>> Start Material provided

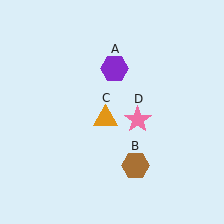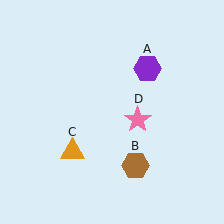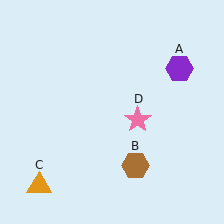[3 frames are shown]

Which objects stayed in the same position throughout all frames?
Brown hexagon (object B) and pink star (object D) remained stationary.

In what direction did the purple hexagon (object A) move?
The purple hexagon (object A) moved right.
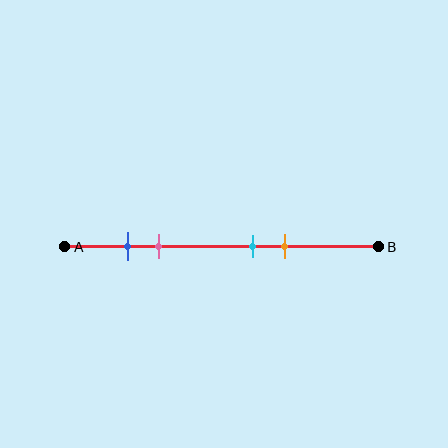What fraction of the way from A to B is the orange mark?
The orange mark is approximately 70% (0.7) of the way from A to B.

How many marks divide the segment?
There are 4 marks dividing the segment.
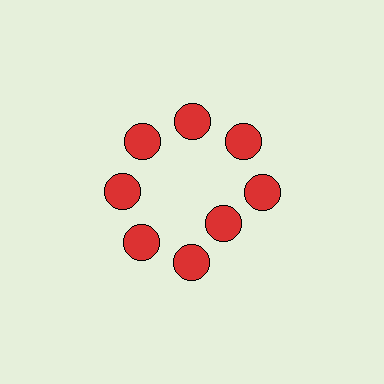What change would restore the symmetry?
The symmetry would be restored by moving it outward, back onto the ring so that all 8 circles sit at equal angles and equal distance from the center.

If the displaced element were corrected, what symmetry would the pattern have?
It would have 8-fold rotational symmetry — the pattern would map onto itself every 45 degrees.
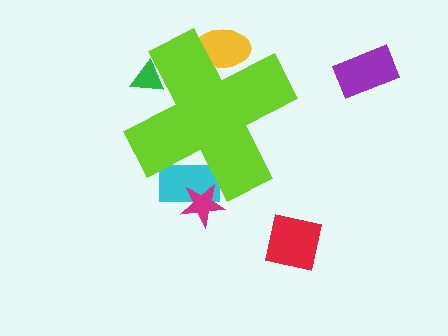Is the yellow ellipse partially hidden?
Yes, the yellow ellipse is partially hidden behind the lime cross.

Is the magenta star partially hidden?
No, the magenta star is fully visible.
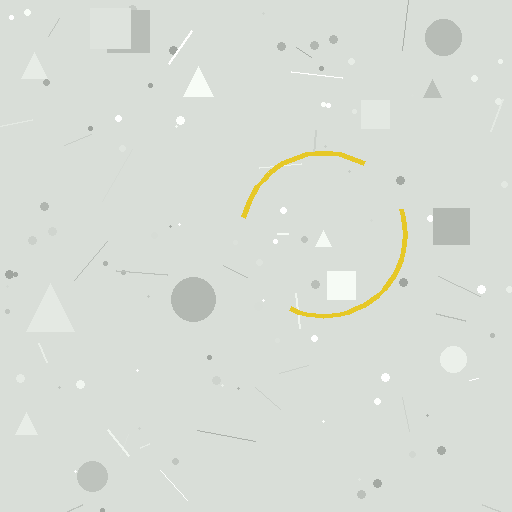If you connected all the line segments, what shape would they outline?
They would outline a circle.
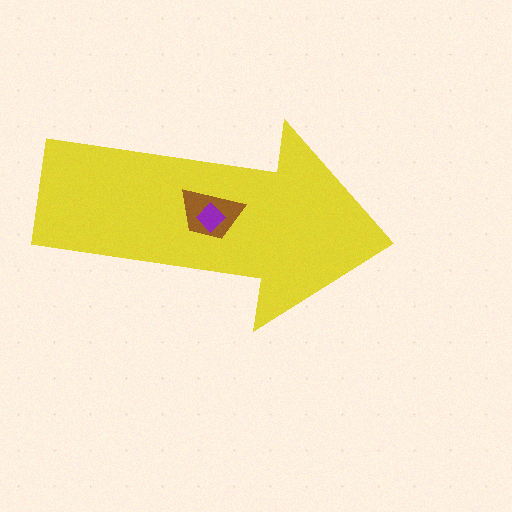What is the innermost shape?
The purple diamond.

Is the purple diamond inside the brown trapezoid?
Yes.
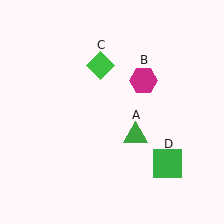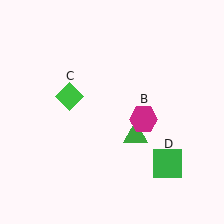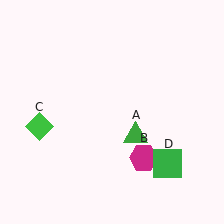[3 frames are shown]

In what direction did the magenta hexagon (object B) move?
The magenta hexagon (object B) moved down.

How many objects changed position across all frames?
2 objects changed position: magenta hexagon (object B), green diamond (object C).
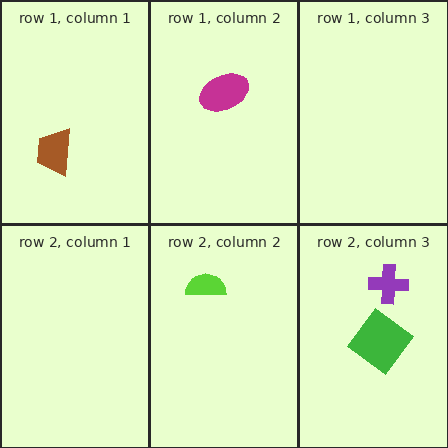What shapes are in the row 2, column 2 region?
The lime semicircle.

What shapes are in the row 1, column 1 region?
The brown trapezoid.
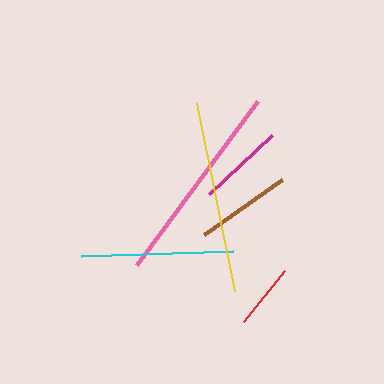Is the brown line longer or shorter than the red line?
The brown line is longer than the red line.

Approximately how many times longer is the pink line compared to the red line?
The pink line is approximately 3.1 times the length of the red line.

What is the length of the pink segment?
The pink segment is approximately 204 pixels long.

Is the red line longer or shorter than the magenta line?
The magenta line is longer than the red line.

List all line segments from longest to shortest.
From longest to shortest: pink and yellow (about equal), cyan, brown, magenta, red.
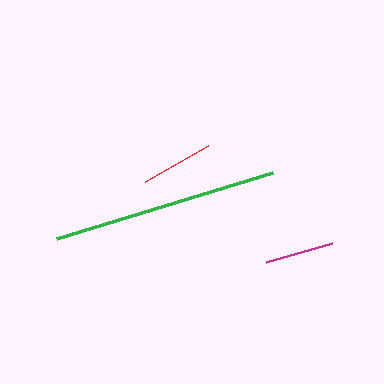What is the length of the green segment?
The green segment is approximately 226 pixels long.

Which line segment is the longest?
The green line is the longest at approximately 226 pixels.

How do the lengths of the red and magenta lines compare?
The red and magenta lines are approximately the same length.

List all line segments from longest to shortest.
From longest to shortest: green, red and magenta (about equal).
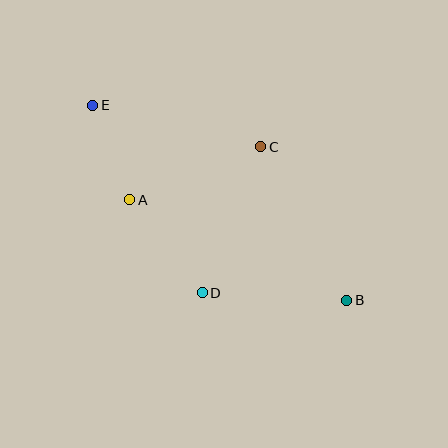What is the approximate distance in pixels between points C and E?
The distance between C and E is approximately 173 pixels.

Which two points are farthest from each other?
Points B and E are farthest from each other.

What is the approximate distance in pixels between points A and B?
The distance between A and B is approximately 239 pixels.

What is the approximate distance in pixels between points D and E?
The distance between D and E is approximately 217 pixels.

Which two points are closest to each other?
Points A and E are closest to each other.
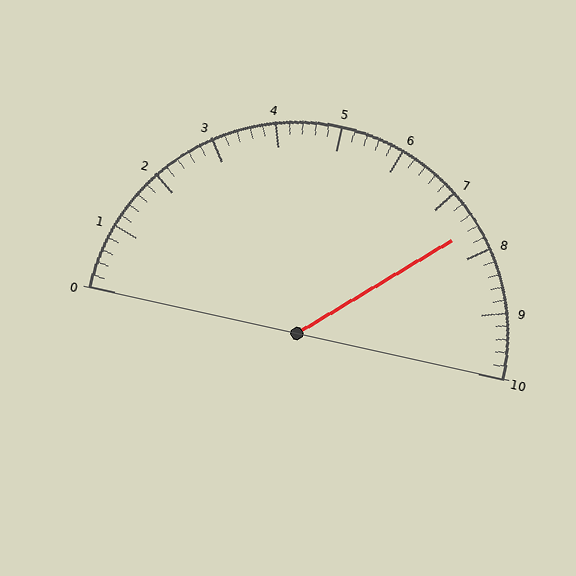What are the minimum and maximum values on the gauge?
The gauge ranges from 0 to 10.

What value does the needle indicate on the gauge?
The needle indicates approximately 7.6.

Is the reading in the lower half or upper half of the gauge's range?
The reading is in the upper half of the range (0 to 10).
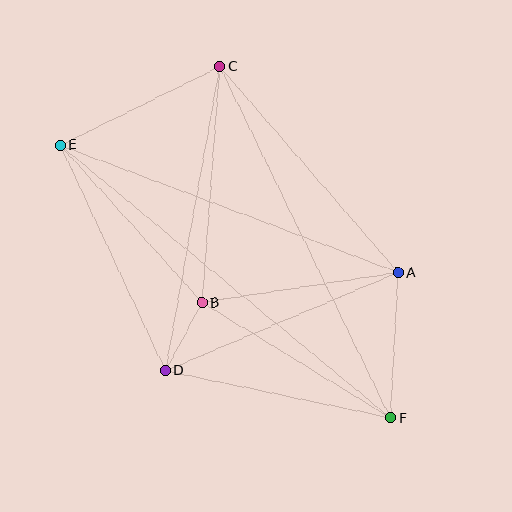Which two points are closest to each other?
Points B and D are closest to each other.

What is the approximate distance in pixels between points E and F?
The distance between E and F is approximately 429 pixels.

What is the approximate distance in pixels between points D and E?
The distance between D and E is approximately 248 pixels.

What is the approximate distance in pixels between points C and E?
The distance between C and E is approximately 178 pixels.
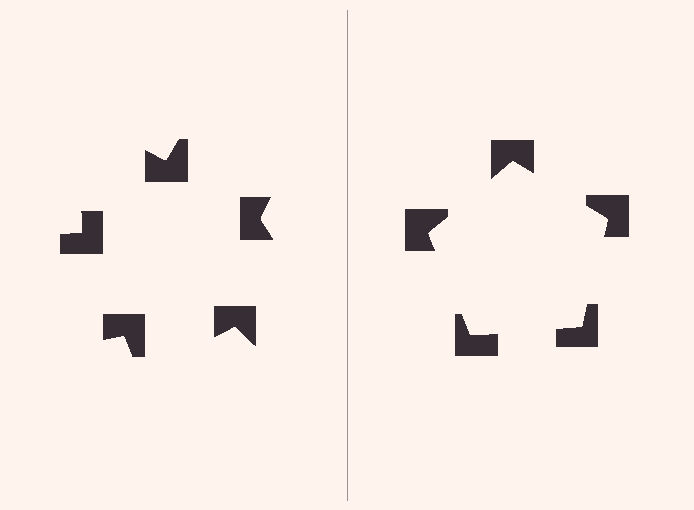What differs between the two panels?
The notched squares are positioned identically on both sides; only the wedge orientations differ. On the right they align to a pentagon; on the left they are misaligned.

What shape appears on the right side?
An illusory pentagon.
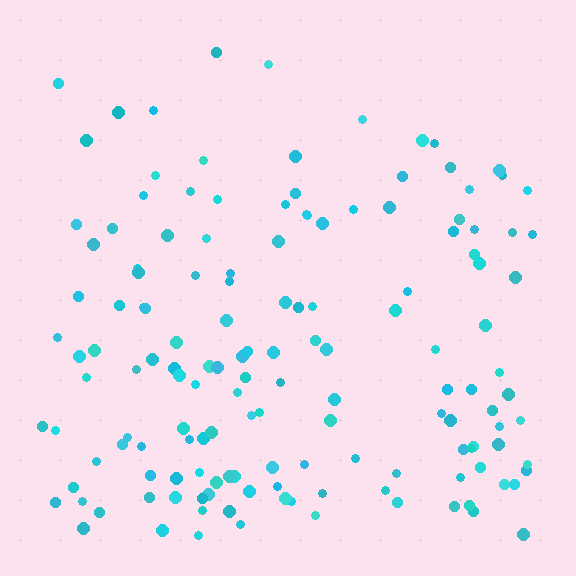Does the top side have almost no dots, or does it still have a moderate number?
Still a moderate number, just noticeably fewer than the bottom.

>> End Material provided

Transcribe the entries above verbatim, omitting their pictures.

[Result of this exercise]
[3 frames are shown]

Which objects stayed in the same position throughout all frames?
Brown hexagon (object B) and pink star (object D) remained stationary.

In what direction did the purple hexagon (object A) move?
The purple hexagon (object A) moved right.
What fraction of the way from A to B is the orange mark?
The orange mark is approximately 70% (0.7) of the way from A to B.

How many marks divide the segment?
There are 4 marks dividing the segment.
What change would restore the symmetry?
The symmetry would be restored by moving it outward, back onto the ring so that all 8 circles sit at equal angles and equal distance from the center.

If the displaced element were corrected, what symmetry would the pattern have?
It would have 8-fold rotational symmetry — the pattern would map onto itself every 45 degrees.
Is the yellow ellipse partially hidden?
Yes, the yellow ellipse is partially hidden behind the lime cross.

Is the magenta star partially hidden?
No, the magenta star is fully visible.
If you connected all the line segments, what shape would they outline?
They would outline a circle.
What is the innermost shape?
The purple diamond.

Is the purple diamond inside the brown trapezoid?
Yes.
[3 frames are shown]

In what direction did the magenta hexagon (object B) move?
The magenta hexagon (object B) moved down.

How many objects changed position across all frames?
2 objects changed position: magenta hexagon (object B), green diamond (object C).
What shapes are in the row 2, column 2 region?
The lime semicircle.

What shapes are in the row 1, column 1 region?
The brown trapezoid.
Is the brown line longer or shorter than the red line?
The brown line is longer than the red line.

Approximately how many times longer is the pink line compared to the red line?
The pink line is approximately 3.1 times the length of the red line.

What is the length of the pink segment?
The pink segment is approximately 204 pixels long.

Is the red line longer or shorter than the magenta line?
The magenta line is longer than the red line.

List all line segments from longest to shortest.
From longest to shortest: pink and yellow (about equal), cyan, brown, magenta, red.
What is the length of the green segment?
The green segment is approximately 226 pixels long.

Which line segment is the longest?
The green line is the longest at approximately 226 pixels.

How do the lengths of the red and magenta lines compare?
The red and magenta lines are approximately the same length.

List all line segments from longest to shortest.
From longest to shortest: green, red and magenta (about equal).
What is the approximate distance in pixels between points C and E?
The distance between C and E is approximately 173 pixels.

Which two points are farthest from each other?
Points B and E are farthest from each other.

What is the approximate distance in pixels between points A and B?
The distance between A and B is approximately 239 pixels.

What is the approximate distance in pixels between points D and E?
The distance between D and E is approximately 217 pixels.

Which two points are closest to each other?
Points A and E are closest to each other.
What are the minimum and maximum values on the gauge?
The gauge ranges from 0 to 10.

What value does the needle indicate on the gauge?
The needle indicates approximately 7.6.

Is the reading in the lower half or upper half of the gauge's range?
The reading is in the upper half of the range (0 to 10).
Which two points are closest to each other?
Points B and D are closest to each other.

What is the approximate distance in pixels between points E and F?
The distance between E and F is approximately 429 pixels.

What is the approximate distance in pixels between points D and E?
The distance between D and E is approximately 248 pixels.

What is the approximate distance in pixels between points C and E?
The distance between C and E is approximately 178 pixels.
What differs between the two panels?
The notched squares are positioned identically on both sides; only the wedge orientations differ. On the right they align to a pentagon; on the left they are misaligned.

What shape appears on the right side?
An illusory pentagon.
Does the top side have almost no dots, or does it still have a moderate number?
Still a moderate number, just noticeably fewer than the bottom.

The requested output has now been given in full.